In the records below, find the line with "What is the" and repeat it and every line after it, exactly, without any pictures.

** Begin DATA EXCERPTS **

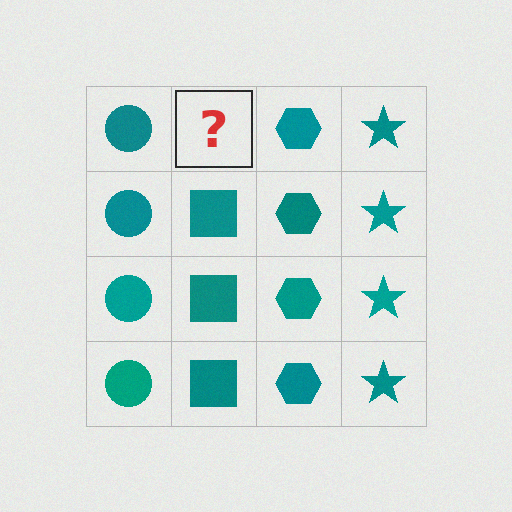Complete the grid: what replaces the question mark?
The question mark should be replaced with a teal square.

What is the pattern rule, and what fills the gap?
The rule is that each column has a consistent shape. The gap should be filled with a teal square.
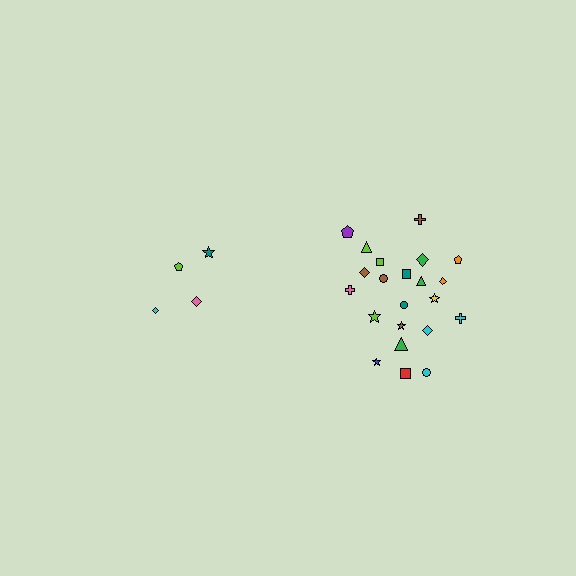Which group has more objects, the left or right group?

** End DATA EXCERPTS **

◆ OUTPUT OF THE TASK ◆
What is the pattern rule, and what fills the gap?
The rule is that each column has a consistent shape. The gap should be filled with a teal square.
Which group has more objects, the left or right group?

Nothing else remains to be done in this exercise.